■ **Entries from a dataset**
^^^^
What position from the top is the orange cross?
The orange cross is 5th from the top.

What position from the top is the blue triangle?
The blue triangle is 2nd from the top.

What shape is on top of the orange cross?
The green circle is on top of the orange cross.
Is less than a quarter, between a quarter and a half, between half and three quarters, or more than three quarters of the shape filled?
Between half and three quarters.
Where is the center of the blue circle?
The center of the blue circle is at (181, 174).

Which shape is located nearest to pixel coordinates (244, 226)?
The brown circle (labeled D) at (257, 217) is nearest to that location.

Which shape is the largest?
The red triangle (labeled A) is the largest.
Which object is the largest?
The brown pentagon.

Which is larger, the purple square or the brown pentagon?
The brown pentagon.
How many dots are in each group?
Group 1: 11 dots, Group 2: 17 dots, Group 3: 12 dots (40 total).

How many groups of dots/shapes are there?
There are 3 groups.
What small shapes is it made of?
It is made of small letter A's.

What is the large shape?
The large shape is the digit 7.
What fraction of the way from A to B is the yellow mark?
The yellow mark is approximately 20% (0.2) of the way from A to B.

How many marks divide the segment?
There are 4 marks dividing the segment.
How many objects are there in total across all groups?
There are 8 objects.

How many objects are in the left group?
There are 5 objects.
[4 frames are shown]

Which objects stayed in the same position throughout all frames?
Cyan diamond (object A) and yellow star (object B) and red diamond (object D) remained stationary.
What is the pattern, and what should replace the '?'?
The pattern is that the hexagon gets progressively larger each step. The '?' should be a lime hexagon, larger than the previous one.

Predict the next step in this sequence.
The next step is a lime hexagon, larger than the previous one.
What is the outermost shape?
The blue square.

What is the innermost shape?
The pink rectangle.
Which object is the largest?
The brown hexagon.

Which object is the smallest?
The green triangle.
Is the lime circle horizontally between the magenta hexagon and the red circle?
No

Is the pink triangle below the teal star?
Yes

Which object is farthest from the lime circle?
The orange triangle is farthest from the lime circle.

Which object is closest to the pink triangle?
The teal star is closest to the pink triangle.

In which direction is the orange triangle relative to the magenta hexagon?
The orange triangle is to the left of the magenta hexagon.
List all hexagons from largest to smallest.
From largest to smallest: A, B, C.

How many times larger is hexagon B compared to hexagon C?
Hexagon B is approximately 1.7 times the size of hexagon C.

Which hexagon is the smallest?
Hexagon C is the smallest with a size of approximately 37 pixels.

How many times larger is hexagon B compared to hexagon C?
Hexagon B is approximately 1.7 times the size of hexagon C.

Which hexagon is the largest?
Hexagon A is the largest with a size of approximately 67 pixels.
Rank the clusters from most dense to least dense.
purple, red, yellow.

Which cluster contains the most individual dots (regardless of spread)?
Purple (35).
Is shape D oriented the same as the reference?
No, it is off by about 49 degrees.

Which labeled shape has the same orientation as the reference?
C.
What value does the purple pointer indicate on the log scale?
^^^^
■ **Exercise description**
Go through the entries and repeat each one exactly.

■ **Task solution**
What position from the top is the orange cross?
The orange cross is 5th from the top.

What position from the top is the blue triangle?
The blue triangle is 2nd from the top.

What shape is on top of the orange cross?
The green circle is on top of the orange cross.
Is less than a quarter, between a quarter and a half, between half and three quarters, or more than three quarters of the shape filled?
Between half and three quarters.
Where is the center of the blue circle?
The center of the blue circle is at (181, 174).

Which shape is located nearest to pixel coordinates (244, 226)?
The brown circle (labeled D) at (257, 217) is nearest to that location.

Which shape is the largest?
The red triangle (labeled A) is the largest.
Which object is the largest?
The brown pentagon.

Which is larger, the purple square or the brown pentagon?
The brown pentagon.
How many dots are in each group?
Group 1: 11 dots, Group 2: 17 dots, Group 3: 12 dots (40 total).

How many groups of dots/shapes are there?
There are 3 groups.
What small shapes is it made of?
It is made of small letter A's.

What is the large shape?
The large shape is the digit 7.
What fraction of the way from A to B is the yellow mark?
The yellow mark is approximately 20% (0.2) of the way from A to B.

How many marks divide the segment?
There are 4 marks dividing the segment.
How many objects are there in total across all groups?
There are 8 objects.

How many objects are in the left group?
There are 5 objects.
[4 frames are shown]

Which objects stayed in the same position throughout all frames?
Cyan diamond (object A) and yellow star (object B) and red diamond (object D) remained stationary.
What is the pattern, and what should replace the '?'?
The pattern is that the hexagon gets progressively larger each step. The '?' should be a lime hexagon, larger than the previous one.

Predict the next step in this sequence.
The next step is a lime hexagon, larger than the previous one.
What is the outermost shape?
The blue square.

What is the innermost shape?
The pink rectangle.
Which object is the largest?
The brown hexagon.

Which object is the smallest?
The green triangle.
Is the lime circle horizontally between the magenta hexagon and the red circle?
No

Is the pink triangle below the teal star?
Yes

Which object is farthest from the lime circle?
The orange triangle is farthest from the lime circle.

Which object is closest to the pink triangle?
The teal star is closest to the pink triangle.

In which direction is the orange triangle relative to the magenta hexagon?
The orange triangle is to the left of the magenta hexagon.
List all hexagons from largest to smallest.
From largest to smallest: A, B, C.

How many times larger is hexagon B compared to hexagon C?
Hexagon B is approximately 1.7 times the size of hexagon C.

Which hexagon is the smallest?
Hexagon C is the smallest with a size of approximately 37 pixels.

How many times larger is hexagon B compared to hexagon C?
Hexagon B is approximately 1.7 times the size of hexagon C.

Which hexagon is the largest?
Hexagon A is the largest with a size of approximately 67 pixels.
Rank the clusters from most dense to least dense.
purple, red, yellow.

Which cluster contains the most individual dots (regardless of spread)?
Purple (35).
Is shape D oriented the same as the reference?
No, it is off by about 49 degrees.

Which labeled shape has the same orientation as the reference?
C.
What value does the purple pointer indicate on the log scale?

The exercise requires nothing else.